■ **EXERCISE**
Reproduce the material word for word; the images stay out.

■ **DATA SHOWN**

begin

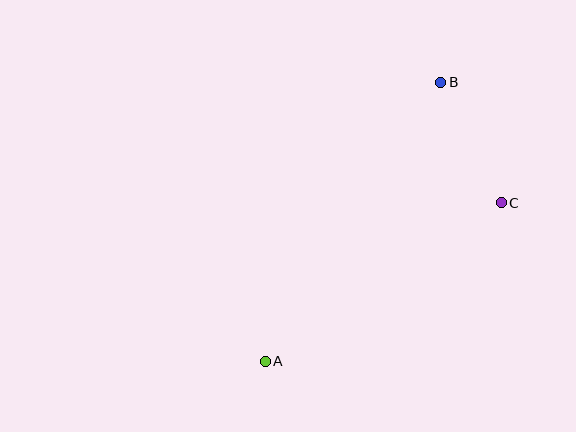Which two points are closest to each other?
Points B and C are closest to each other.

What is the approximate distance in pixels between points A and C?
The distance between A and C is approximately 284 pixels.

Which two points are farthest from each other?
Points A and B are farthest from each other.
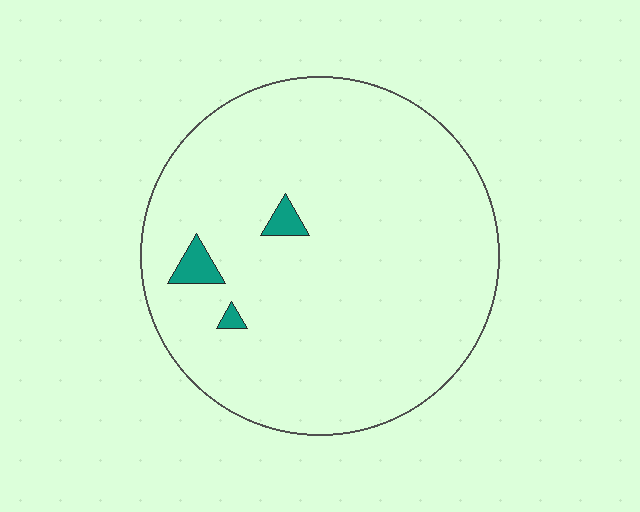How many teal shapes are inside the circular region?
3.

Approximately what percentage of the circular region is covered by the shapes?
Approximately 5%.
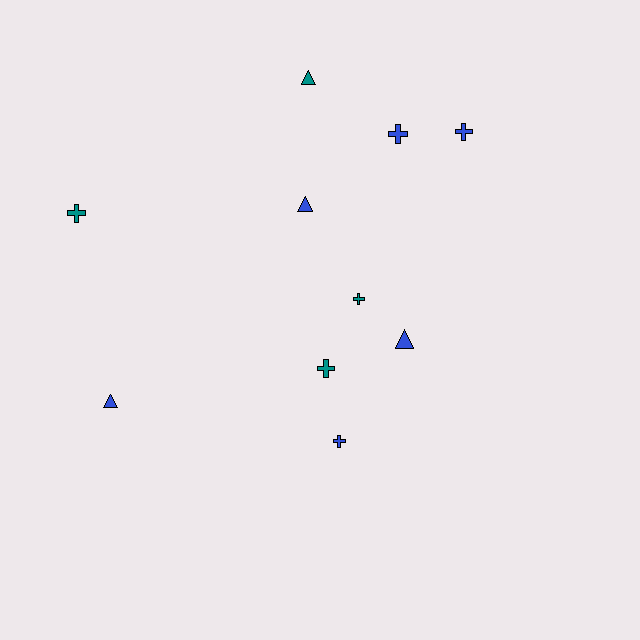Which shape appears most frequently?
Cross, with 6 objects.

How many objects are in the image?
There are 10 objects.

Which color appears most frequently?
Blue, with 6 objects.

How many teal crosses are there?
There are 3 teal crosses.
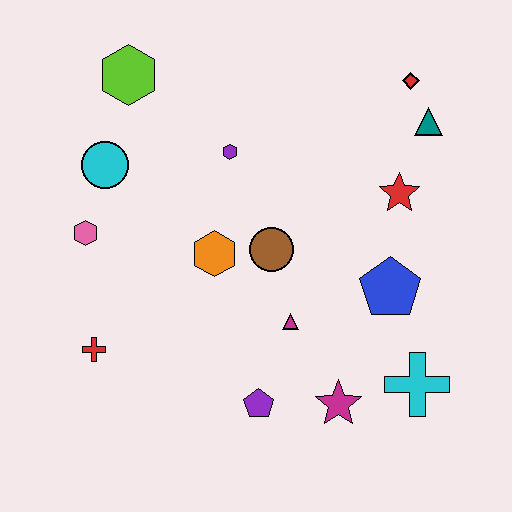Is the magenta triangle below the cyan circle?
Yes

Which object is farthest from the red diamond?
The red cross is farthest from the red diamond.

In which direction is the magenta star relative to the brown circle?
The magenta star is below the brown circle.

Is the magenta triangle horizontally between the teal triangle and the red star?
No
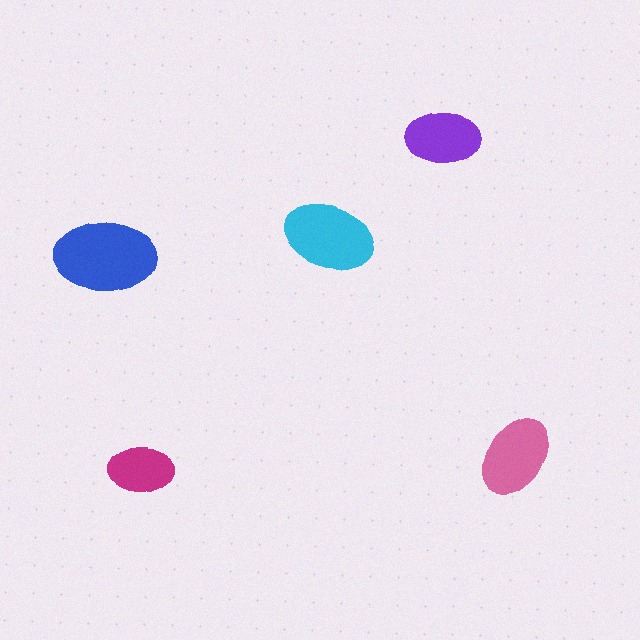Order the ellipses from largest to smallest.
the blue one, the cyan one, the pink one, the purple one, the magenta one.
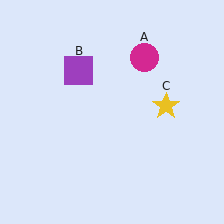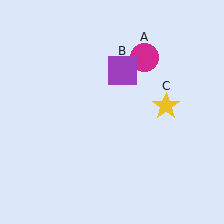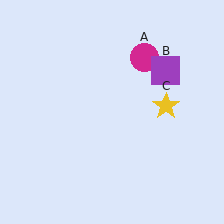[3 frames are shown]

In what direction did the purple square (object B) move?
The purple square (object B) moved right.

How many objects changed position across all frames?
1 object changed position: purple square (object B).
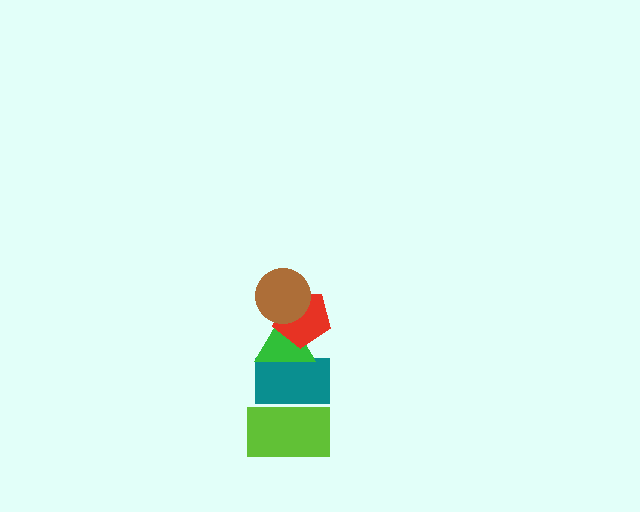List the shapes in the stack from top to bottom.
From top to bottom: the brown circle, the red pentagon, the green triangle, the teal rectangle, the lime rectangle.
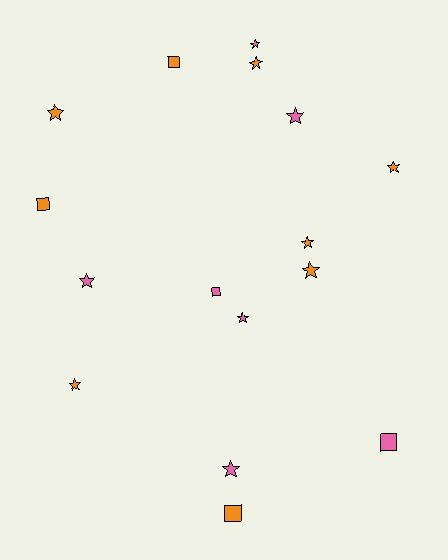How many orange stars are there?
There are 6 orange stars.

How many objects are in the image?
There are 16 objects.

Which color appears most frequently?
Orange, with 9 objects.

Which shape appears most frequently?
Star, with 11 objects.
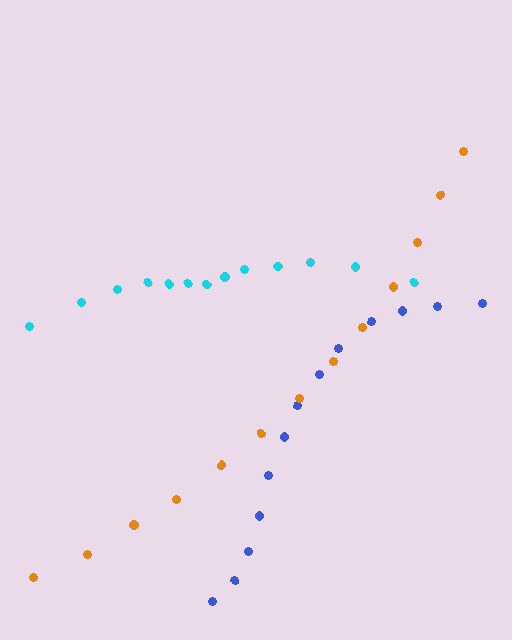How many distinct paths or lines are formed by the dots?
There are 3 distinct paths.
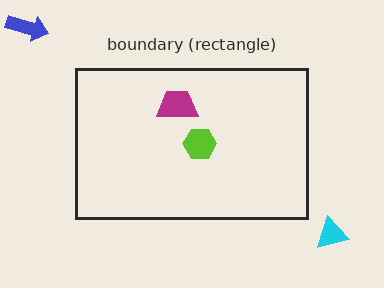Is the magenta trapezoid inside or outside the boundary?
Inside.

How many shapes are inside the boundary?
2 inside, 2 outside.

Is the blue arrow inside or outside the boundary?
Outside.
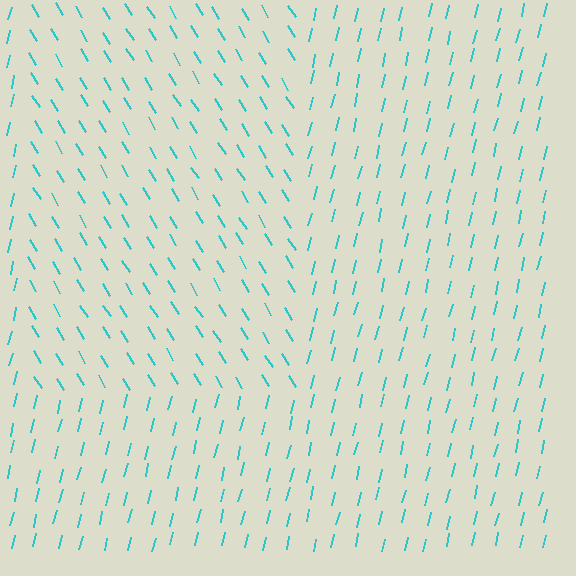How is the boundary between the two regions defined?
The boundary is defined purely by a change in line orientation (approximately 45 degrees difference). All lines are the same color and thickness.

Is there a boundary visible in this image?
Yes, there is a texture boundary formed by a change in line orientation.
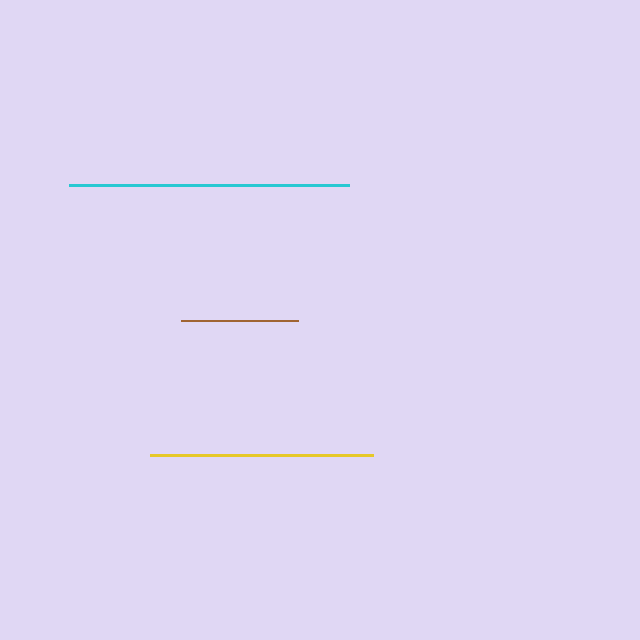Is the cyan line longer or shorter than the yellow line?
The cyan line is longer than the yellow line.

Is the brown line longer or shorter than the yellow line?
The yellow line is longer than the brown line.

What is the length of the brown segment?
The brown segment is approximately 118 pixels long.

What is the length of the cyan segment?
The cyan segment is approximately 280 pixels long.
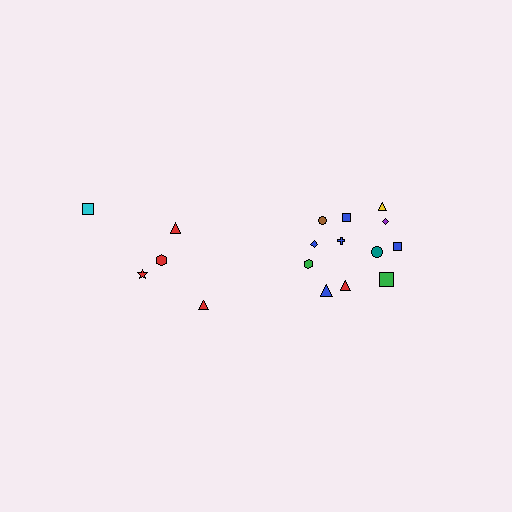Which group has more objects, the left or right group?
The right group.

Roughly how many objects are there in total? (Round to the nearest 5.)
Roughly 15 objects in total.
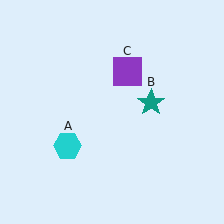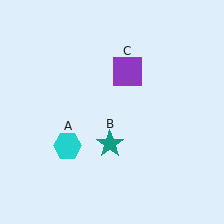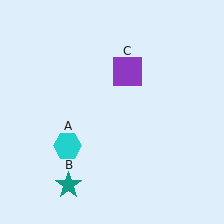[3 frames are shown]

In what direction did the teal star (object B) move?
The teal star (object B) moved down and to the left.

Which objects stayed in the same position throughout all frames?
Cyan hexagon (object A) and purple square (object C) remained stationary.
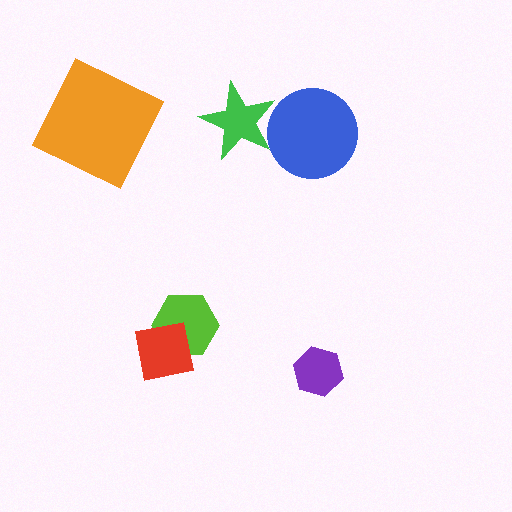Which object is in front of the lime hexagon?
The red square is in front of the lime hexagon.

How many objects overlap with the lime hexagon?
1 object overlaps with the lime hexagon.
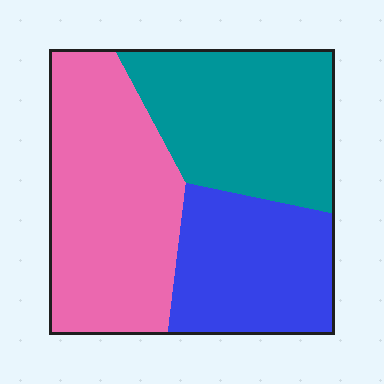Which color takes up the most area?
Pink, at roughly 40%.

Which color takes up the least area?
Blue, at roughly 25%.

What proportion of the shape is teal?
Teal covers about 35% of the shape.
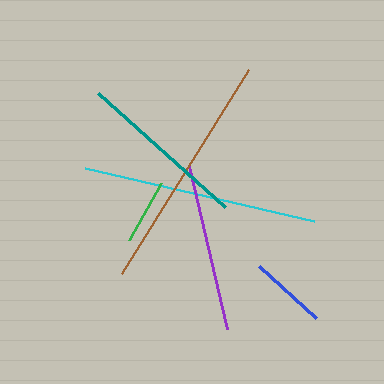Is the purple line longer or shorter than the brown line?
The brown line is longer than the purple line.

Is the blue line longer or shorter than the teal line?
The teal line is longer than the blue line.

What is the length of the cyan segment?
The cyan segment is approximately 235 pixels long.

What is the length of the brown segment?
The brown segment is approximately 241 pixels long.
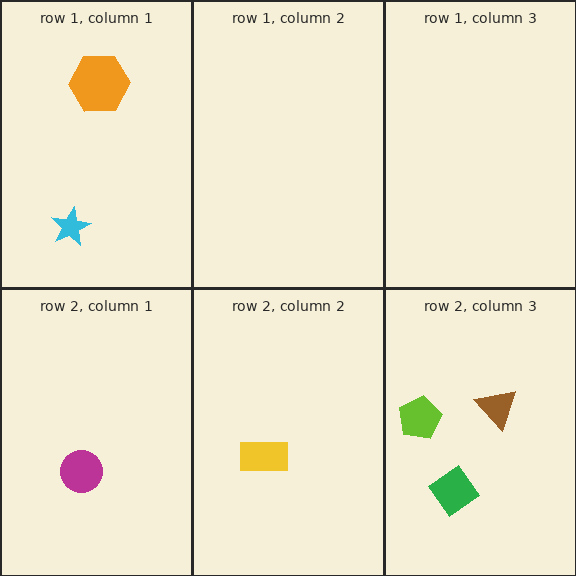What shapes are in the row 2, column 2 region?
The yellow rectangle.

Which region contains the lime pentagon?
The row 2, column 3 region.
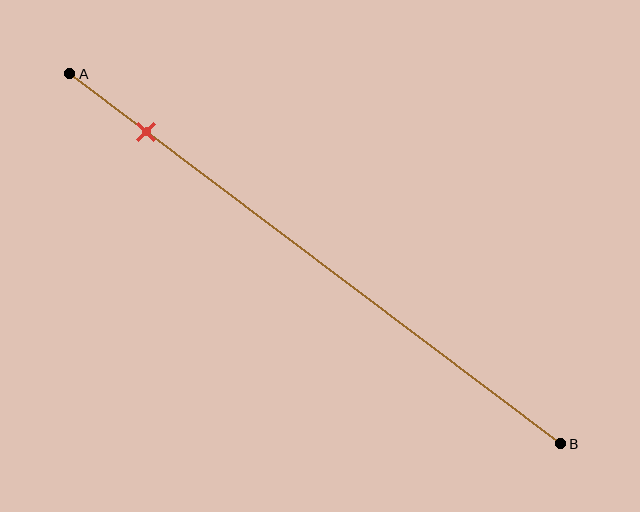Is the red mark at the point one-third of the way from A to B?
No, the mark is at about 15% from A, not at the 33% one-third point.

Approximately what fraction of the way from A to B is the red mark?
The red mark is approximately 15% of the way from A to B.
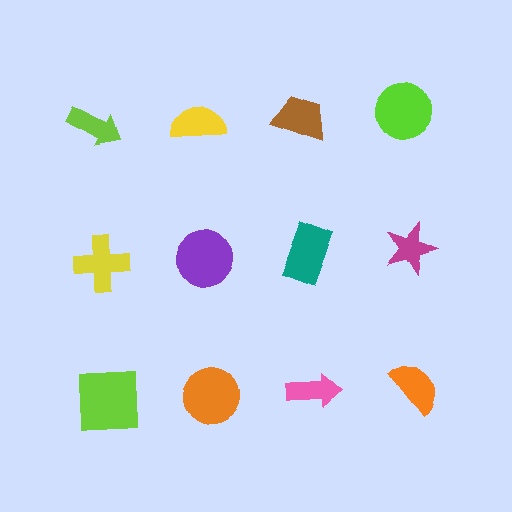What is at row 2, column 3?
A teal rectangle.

end

■ **THE REPLY**
Which two points are closest to each other?
Points B and C are closest to each other.

What is the approximate distance in pixels between points A and C?
The distance between A and C is approximately 284 pixels.

Which two points are farthest from each other?
Points A and B are farthest from each other.
How many teal shapes are inside the circular region?
3.

Approximately what percentage of the circular region is covered by the shapes?
Approximately 5%.
Which shape appears most frequently?
Cross, with 6 objects.

How many objects are in the image?
There are 10 objects.

Which color appears most frequently?
Blue, with 6 objects.

How many teal crosses are there?
There are 3 teal crosses.
Is the magenta triangle below the cyan circle?
Yes

Which object is farthest from the red diamond?
The red cross is farthest from the red diamond.

In which direction is the magenta star relative to the brown circle?
The magenta star is below the brown circle.

Is the magenta triangle horizontally between the teal triangle and the red star?
No
Order the ellipses from largest to smallest.
the blue one, the cyan one, the pink one, the purple one, the magenta one.
[3 frames are shown]

In what direction did the purple square (object B) move?
The purple square (object B) moved right.

How many objects changed position across all frames?
1 object changed position: purple square (object B).
List the shapes in the stack from top to bottom.
From top to bottom: the brown circle, the red pentagon, the green triangle, the teal rectangle, the lime rectangle.
How many orange stars are there?
There are 6 orange stars.

How many objects are in the image?
There are 16 objects.

Which color appears most frequently?
Orange, with 9 objects.

Which shape appears most frequently?
Star, with 11 objects.
How many distinct paths or lines are formed by the dots?
There are 3 distinct paths.
Is the magenta trapezoid inside or outside the boundary?
Inside.

How many shapes are inside the boundary?
2 inside, 2 outside.

Is the blue arrow inside or outside the boundary?
Outside.
How is the boundary between the two regions defined?
The boundary is defined purely by a change in line orientation (approximately 45 degrees difference). All lines are the same color and thickness.

Is there a boundary visible in this image?
Yes, there is a texture boundary formed by a change in line orientation.
Is the cyan line longer or shorter than the yellow line?
The cyan line is longer than the yellow line.

Is the brown line longer or shorter than the yellow line?
The yellow line is longer than the brown line.

What is the length of the brown segment?
The brown segment is approximately 118 pixels long.

What is the length of the cyan segment?
The cyan segment is approximately 280 pixels long.
Which group has more objects, the left or right group?
The right group.

Roughly how many objects are there in total? (Round to the nearest 5.)
Roughly 15 objects in total.
[3 frames are shown]

In what direction did the teal star (object B) move?
The teal star (object B) moved down and to the left.

Which objects stayed in the same position throughout all frames?
Cyan hexagon (object A) and purple square (object C) remained stationary.
Which object is in front of the lime hexagon?
The red square is in front of the lime hexagon.

How many objects overlap with the lime hexagon?
1 object overlaps with the lime hexagon.
Which color takes up the most area?
Pink, at roughly 40%.

Which color takes up the least area?
Blue, at roughly 25%.

What proportion of the shape is teal?
Teal covers about 35% of the shape.
Is the purple line longer or shorter than the brown line?
The brown line is longer than the purple line.

Is the blue line longer or shorter than the teal line?
The teal line is longer than the blue line.

What is the length of the cyan segment?
The cyan segment is approximately 235 pixels long.

What is the length of the brown segment?
The brown segment is approximately 241 pixels long.
What shapes are in the row 2, column 2 region?
The yellow rectangle.

Which region contains the lime pentagon?
The row 2, column 3 region.
Is the red mark at the point one-third of the way from A to B?
No, the mark is at about 15% from A, not at the 33% one-third point.

Approximately what fraction of the way from A to B is the red mark?
The red mark is approximately 15% of the way from A to B.
What is at row 2, column 3?
A teal rectangle.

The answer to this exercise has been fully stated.